Stored entries:
------------------------------

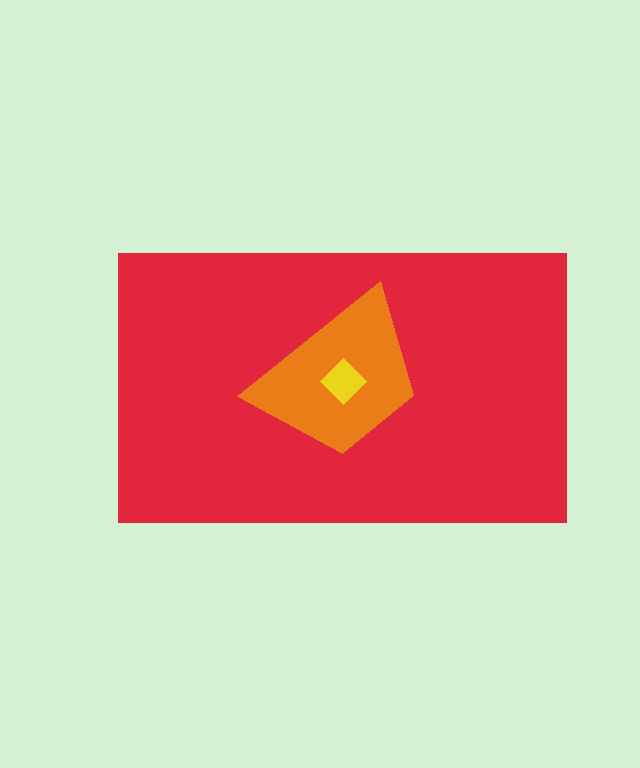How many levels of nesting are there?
3.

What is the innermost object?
The yellow diamond.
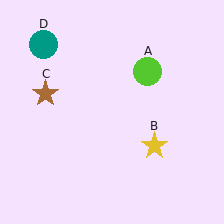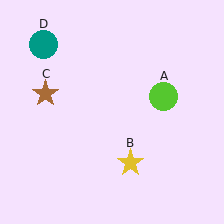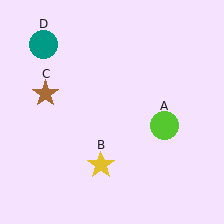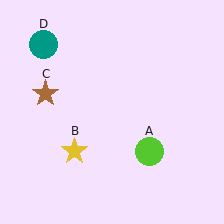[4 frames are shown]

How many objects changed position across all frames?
2 objects changed position: lime circle (object A), yellow star (object B).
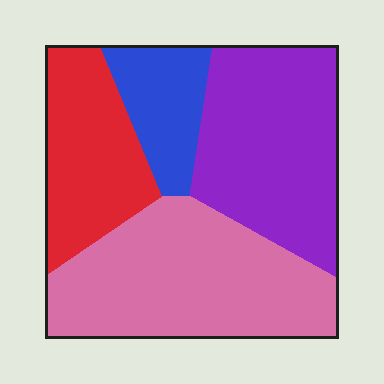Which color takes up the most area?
Pink, at roughly 35%.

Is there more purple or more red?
Purple.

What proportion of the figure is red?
Red takes up about one fifth (1/5) of the figure.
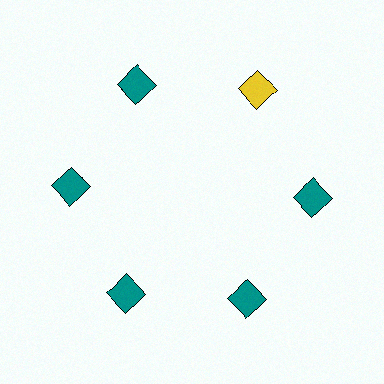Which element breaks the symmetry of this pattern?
The yellow diamond at roughly the 1 o'clock position breaks the symmetry. All other shapes are teal diamonds.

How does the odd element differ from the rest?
It has a different color: yellow instead of teal.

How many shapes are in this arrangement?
There are 6 shapes arranged in a ring pattern.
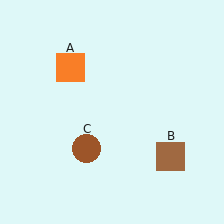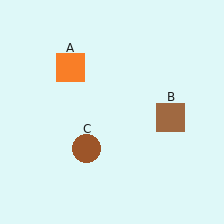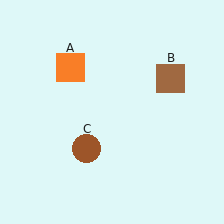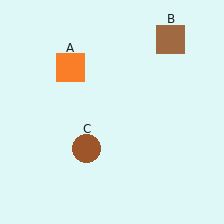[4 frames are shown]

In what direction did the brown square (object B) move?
The brown square (object B) moved up.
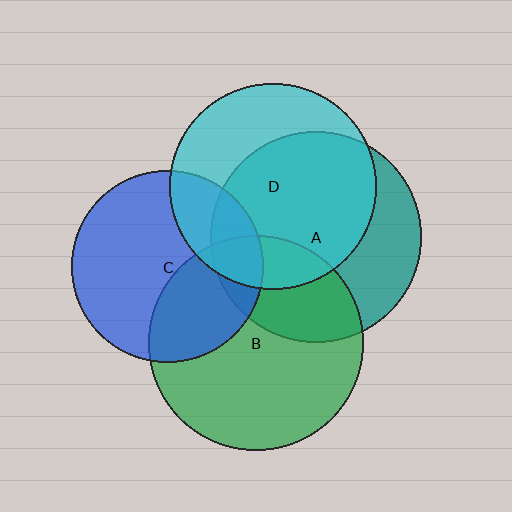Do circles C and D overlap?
Yes.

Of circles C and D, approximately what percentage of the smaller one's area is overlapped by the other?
Approximately 25%.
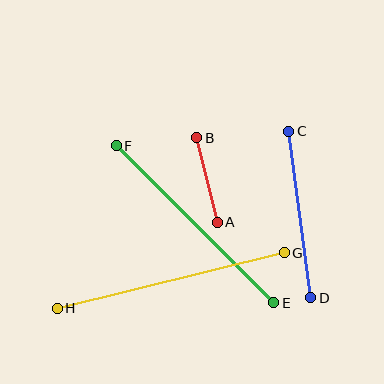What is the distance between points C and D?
The distance is approximately 168 pixels.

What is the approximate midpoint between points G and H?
The midpoint is at approximately (171, 281) pixels.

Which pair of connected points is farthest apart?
Points G and H are farthest apart.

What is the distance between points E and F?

------------------------------

From the entries above, output every line exactly and omit any image.

How many levels of nesting are there?
3.

What is the innermost object?
The yellow diamond.
[4 frames are shown]

How many objects changed position across all frames?
2 objects changed position: lime circle (object A), yellow star (object B).
Which color takes up the most area?
Pink, at roughly 35%.

Is there more purple or more red?
Purple.

What proportion of the figure is red?
Red takes up about one fifth (1/5) of the figure.
Which element breaks the symmetry of this pattern?
The yellow diamond at roughly the 1 o'clock position breaks the symmetry. All other shapes are teal diamonds.

How does the odd element differ from the rest?
It has a different color: yellow instead of teal.

How many shapes are in this arrangement?
There are 6 shapes arranged in a ring pattern.
[4 frames are shown]

In what direction did the brown square (object B) move?
The brown square (object B) moved up.
Do circles C and D overlap?
Yes.

Of circles C and D, approximately what percentage of the smaller one's area is overlapped by the other?
Approximately 25%.
What is the distance between points C and D?
The distance is approximately 168 pixels.

What is the approximate midpoint between points G and H?
The midpoint is at approximately (171, 281) pixels.

Which pair of connected points is farthest apart?
Points G and H are farthest apart.

What is the distance between points E and F?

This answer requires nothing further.